Exactly reproduce the lines beginning with the line that includes "Which line segment is the shortest?" and ending with the last line of the data.

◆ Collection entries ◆
◆ ◆ ◆ ◆ ◆ ◆ ◆
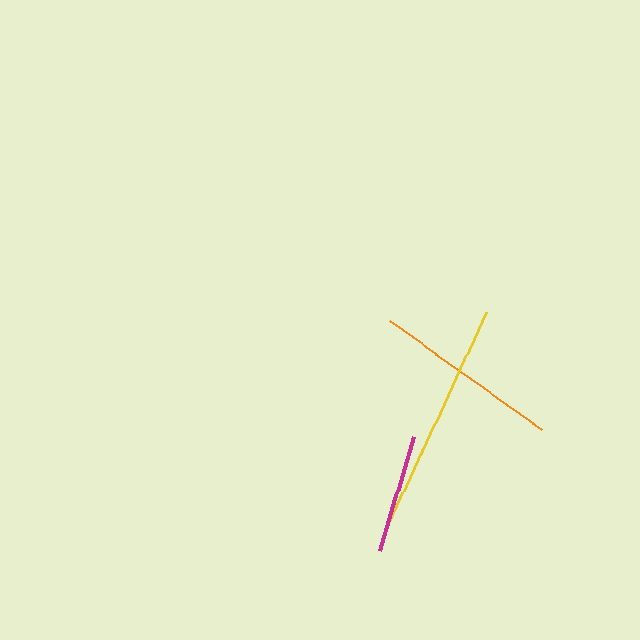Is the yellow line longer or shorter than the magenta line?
The yellow line is longer than the magenta line.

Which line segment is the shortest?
The magenta line is the shortest at approximately 119 pixels.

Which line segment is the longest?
The yellow line is the longest at approximately 233 pixels.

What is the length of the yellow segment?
The yellow segment is approximately 233 pixels long.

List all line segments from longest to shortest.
From longest to shortest: yellow, orange, magenta.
◆ ◆ ◆ ◆ ◆ ◆ ◆
◆ WORKED ANSWER ◆
Which line segment is the shortest?
The magenta line is the shortest at approximately 119 pixels.

Which line segment is the longest?
The yellow line is the longest at approximately 233 pixels.

What is the length of the yellow segment?
The yellow segment is approximately 233 pixels long.

List all line segments from longest to shortest.
From longest to shortest: yellow, orange, magenta.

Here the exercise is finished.